Dataset items about geometric figures:
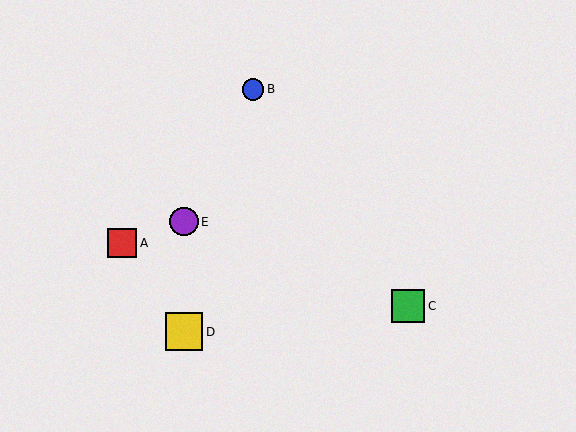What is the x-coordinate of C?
Object C is at x≈408.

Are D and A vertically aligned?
No, D is at x≈184 and A is at x≈122.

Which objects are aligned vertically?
Objects D, E are aligned vertically.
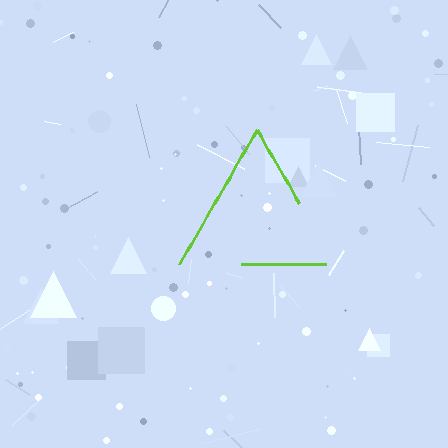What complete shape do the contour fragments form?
The contour fragments form a triangle.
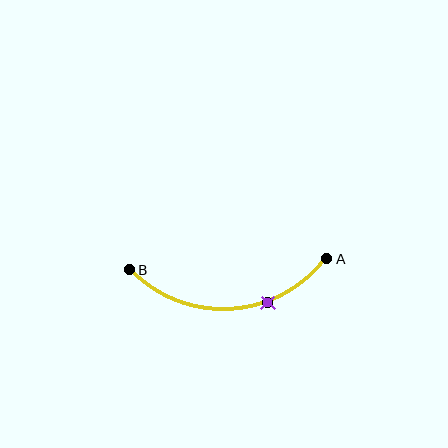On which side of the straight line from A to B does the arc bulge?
The arc bulges below the straight line connecting A and B.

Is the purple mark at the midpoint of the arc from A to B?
No. The purple mark lies on the arc but is closer to endpoint A. The arc midpoint would be at the point on the curve equidistant along the arc from both A and B.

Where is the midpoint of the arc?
The arc midpoint is the point on the curve farthest from the straight line joining A and B. It sits below that line.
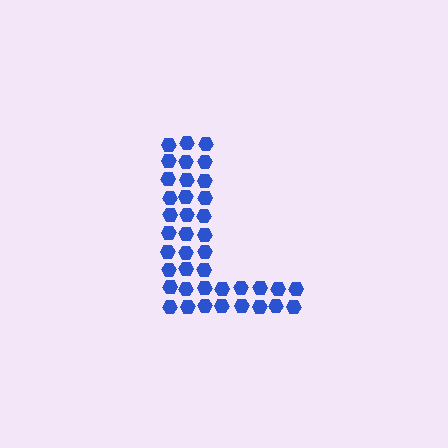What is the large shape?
The large shape is the letter L.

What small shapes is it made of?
It is made of small hexagons.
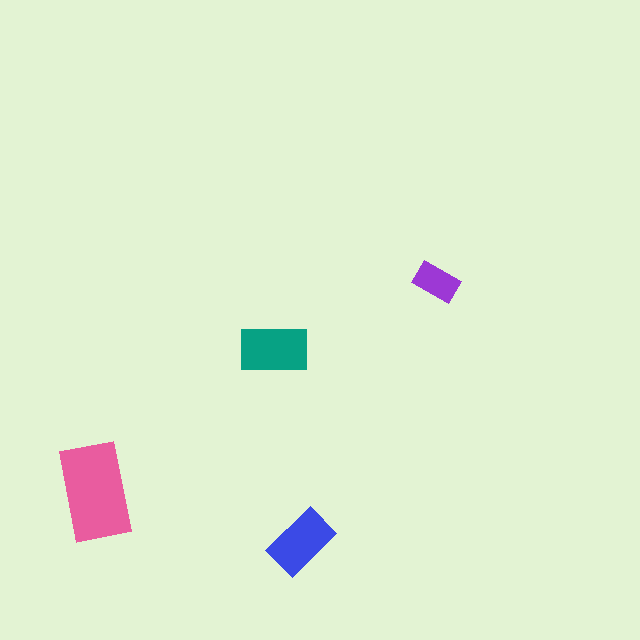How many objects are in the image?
There are 4 objects in the image.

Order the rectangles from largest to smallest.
the pink one, the teal one, the blue one, the purple one.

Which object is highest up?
The purple rectangle is topmost.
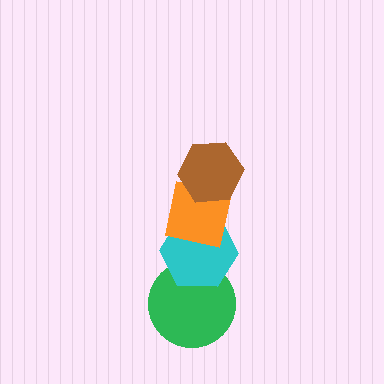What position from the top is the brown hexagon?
The brown hexagon is 1st from the top.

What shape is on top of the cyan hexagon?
The orange square is on top of the cyan hexagon.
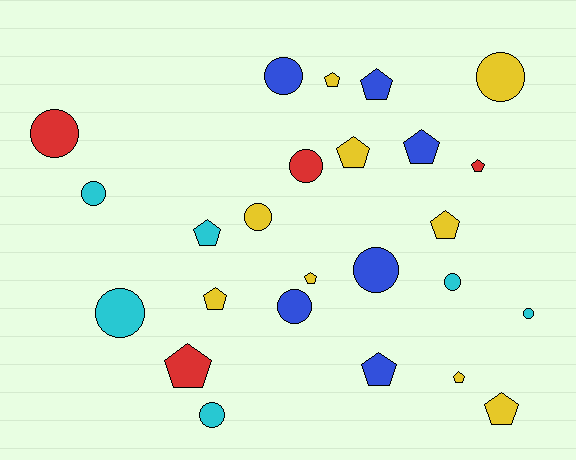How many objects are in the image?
There are 25 objects.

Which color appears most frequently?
Yellow, with 9 objects.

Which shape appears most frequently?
Pentagon, with 13 objects.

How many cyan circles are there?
There are 5 cyan circles.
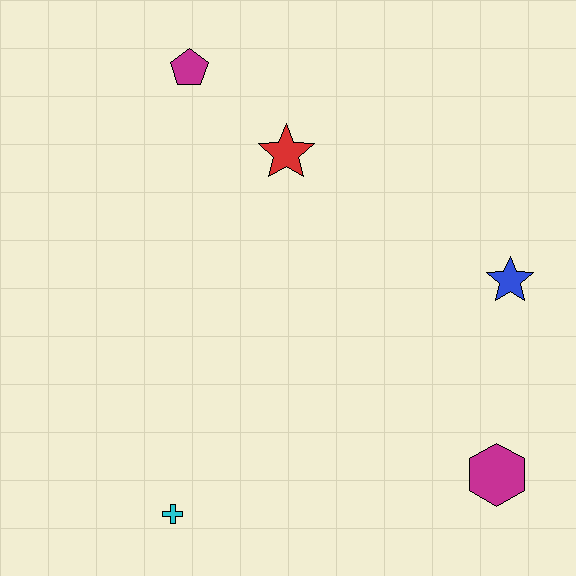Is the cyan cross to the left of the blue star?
Yes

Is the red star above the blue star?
Yes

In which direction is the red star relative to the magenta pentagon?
The red star is to the right of the magenta pentagon.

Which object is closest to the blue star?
The magenta hexagon is closest to the blue star.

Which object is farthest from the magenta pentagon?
The magenta hexagon is farthest from the magenta pentagon.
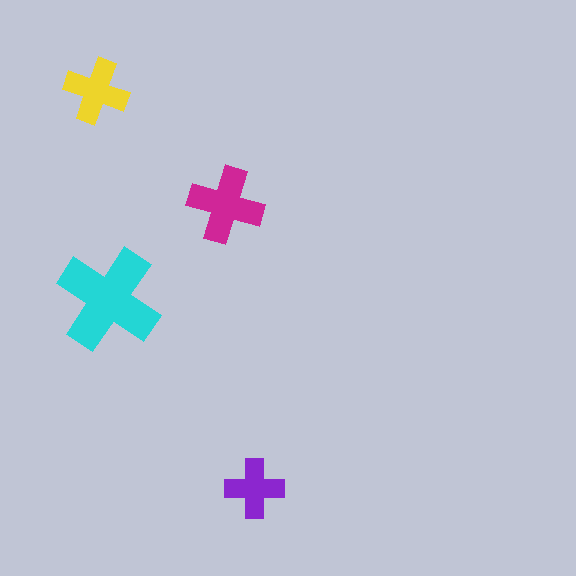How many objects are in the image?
There are 4 objects in the image.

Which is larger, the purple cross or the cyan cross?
The cyan one.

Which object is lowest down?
The purple cross is bottommost.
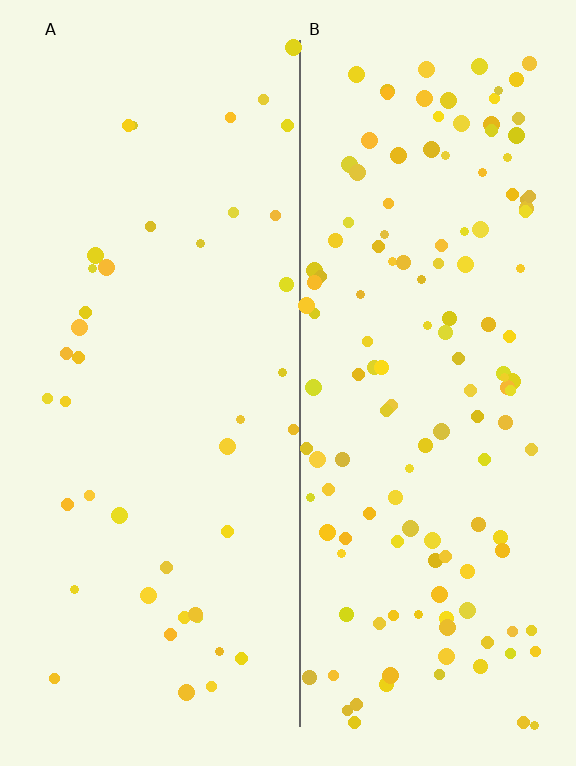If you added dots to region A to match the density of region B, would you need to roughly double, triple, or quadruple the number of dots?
Approximately triple.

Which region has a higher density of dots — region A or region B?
B (the right).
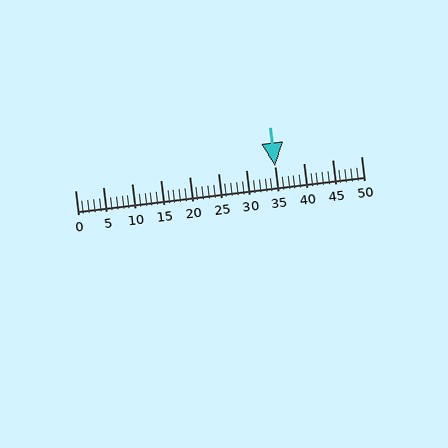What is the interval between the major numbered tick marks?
The major tick marks are spaced 5 units apart.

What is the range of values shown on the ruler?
The ruler shows values from 0 to 50.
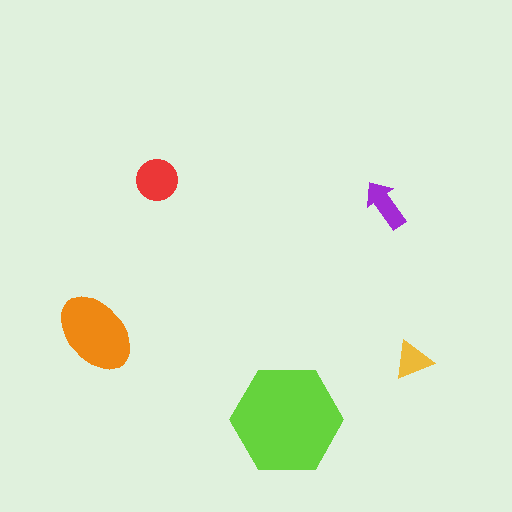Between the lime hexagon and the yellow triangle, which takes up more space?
The lime hexagon.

> **AIM**: Copy out all of the material exactly as written, without its pictures.

> **EXERCISE ANSWER**:
What is the x-coordinate of C?
Object C is at x≈408.

Are D and A vertically aligned?
No, D is at x≈184 and A is at x≈122.

Which objects are aligned vertically?
Objects D, E are aligned vertically.
What complete shape do the contour fragments form?
The contour fragments form a triangle.
On which side of the straight line from A to B does the arc bulge?
The arc bulges below the straight line connecting A and B.

Is the purple mark at the midpoint of the arc from A to B?
No. The purple mark lies on the arc but is closer to endpoint A. The arc midpoint would be at the point on the curve equidistant along the arc from both A and B.

Where is the midpoint of the arc?
The arc midpoint is the point on the curve farthest from the straight line joining A and B. It sits below that line.
What is the large shape?
The large shape is the letter L.

What small shapes is it made of?
It is made of small hexagons.
How many objects are in the image?
There are 4 objects in the image.

Order the rectangles from largest to smallest.
the pink one, the teal one, the blue one, the purple one.

Which object is highest up?
The purple rectangle is topmost.
What position from the top is the brown hexagon?
The brown hexagon is 1st from the top.

What shape is on top of the cyan hexagon?
The orange square is on top of the cyan hexagon.
How many objects are in the image?
There are 25 objects.

Which color appears most frequently?
Yellow, with 9 objects.

Which shape appears most frequently?
Pentagon, with 13 objects.

How many cyan circles are there?
There are 5 cyan circles.
Is the cyan cross to the left of the blue star?
Yes

Is the red star above the blue star?
Yes

In which direction is the red star relative to the magenta pentagon?
The red star is to the right of the magenta pentagon.

Which object is closest to the blue star?
The magenta hexagon is closest to the blue star.

Which object is farthest from the magenta pentagon?
The magenta hexagon is farthest from the magenta pentagon.
How many objects are in the image?
There are 4 objects in the image.

Which is larger, the purple cross or the cyan cross?
The cyan one.

Which object is lowest down?
The purple cross is bottommost.
If you added dots to region A to match the density of region B, would you need to roughly double, triple, or quadruple the number of dots?
Approximately triple.

Which region has a higher density of dots — region A or region B?
B (the right).
What is the interval between the major numbered tick marks?
The major tick marks are spaced 5 units apart.

What is the range of values shown on the ruler?
The ruler shows values from 0 to 50.
Between the lime hexagon and the yellow triangle, which takes up more space?
The lime hexagon.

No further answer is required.